'''

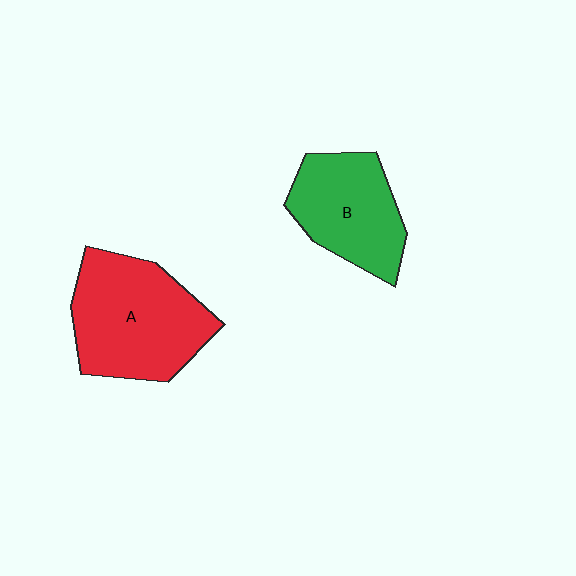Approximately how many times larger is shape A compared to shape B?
Approximately 1.3 times.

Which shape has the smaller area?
Shape B (green).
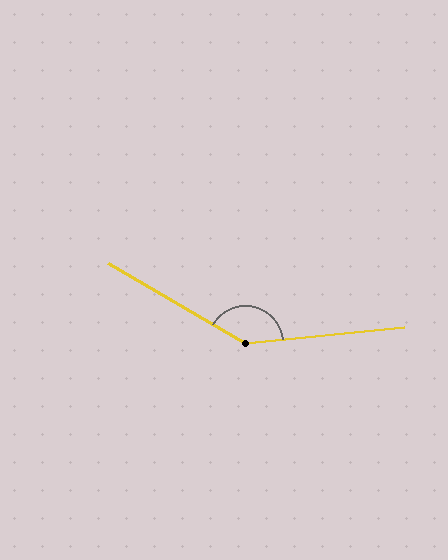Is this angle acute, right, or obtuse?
It is obtuse.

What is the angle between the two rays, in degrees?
Approximately 144 degrees.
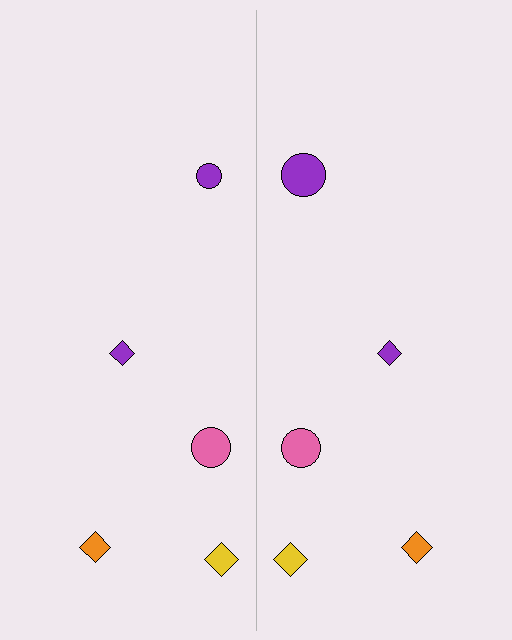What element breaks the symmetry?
The purple circle on the right side has a different size than its mirror counterpart.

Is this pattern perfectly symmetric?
No, the pattern is not perfectly symmetric. The purple circle on the right side has a different size than its mirror counterpart.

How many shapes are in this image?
There are 10 shapes in this image.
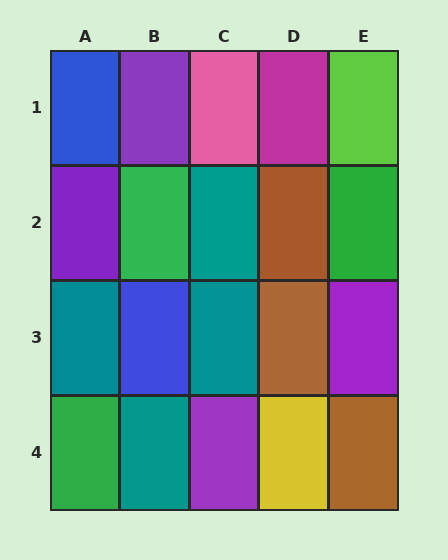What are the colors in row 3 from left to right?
Teal, blue, teal, brown, purple.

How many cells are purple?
4 cells are purple.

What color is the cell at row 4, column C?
Purple.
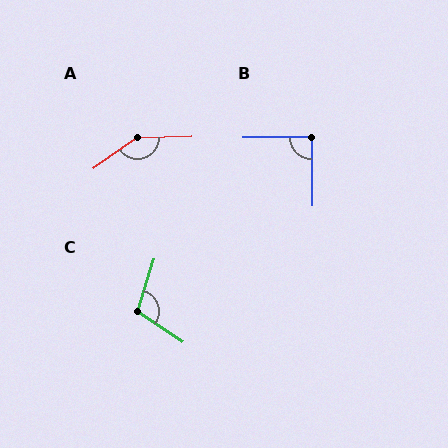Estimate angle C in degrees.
Approximately 106 degrees.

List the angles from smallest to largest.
B (90°), C (106°), A (146°).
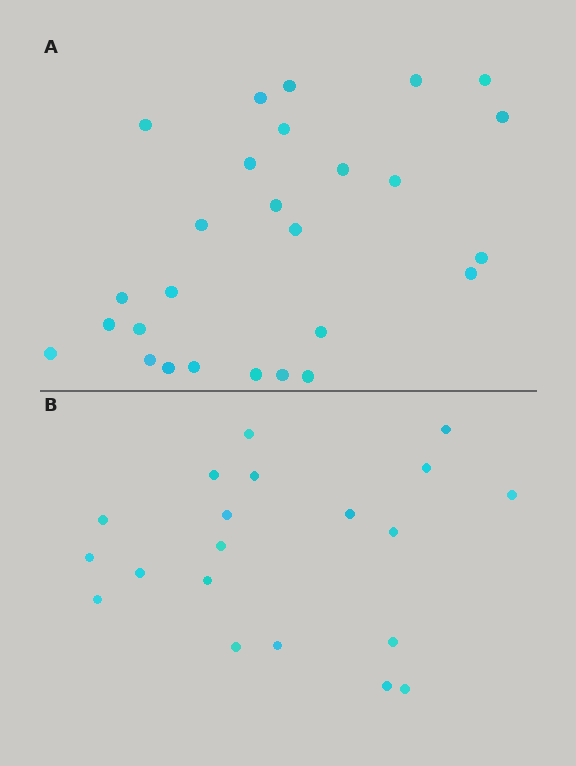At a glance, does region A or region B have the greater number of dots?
Region A (the top region) has more dots.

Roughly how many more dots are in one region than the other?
Region A has roughly 8 or so more dots than region B.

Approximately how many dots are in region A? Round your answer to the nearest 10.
About 30 dots. (The exact count is 27, which rounds to 30.)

'''

■ **REQUIRED WORK**
The copy must reproduce every entry exactly while excluding all pictures.

■ **EXERCISE RESPONSE**
Approximately how many times larger is shape A compared to shape B?
Approximately 1.3 times.

Which shape has the smaller area?
Shape B (green).
Is this angle acute, right, or obtuse?
It is obtuse.

What is the angle between the two rays, in degrees?
Approximately 144 degrees.
What element breaks the symmetry?
The purple circle on the right side has a different size than its mirror counterpart.

Is this pattern perfectly symmetric?
No, the pattern is not perfectly symmetric. The purple circle on the right side has a different size than its mirror counterpart.

How many shapes are in this image?
There are 10 shapes in this image.
What are the colors in row 3 from left to right?
Teal, blue, teal, brown, purple.

How many cells are purple?
4 cells are purple.

What color is the cell at row 4, column C?
Purple.
Estimate angle C in degrees.
Approximately 106 degrees.

List the angles from smallest to largest.
B (90°), C (106°), A (146°).
At a glance, does region A or region B have the greater number of dots?
Region A (the top region) has more dots.

Roughly how many more dots are in one region than the other?
Region A has roughly 8 or so more dots than region B.

Approximately how many dots are in region A? Round your answer to the nearest 10.
About 30 dots. (The exact count is 27, which rounds to 30.)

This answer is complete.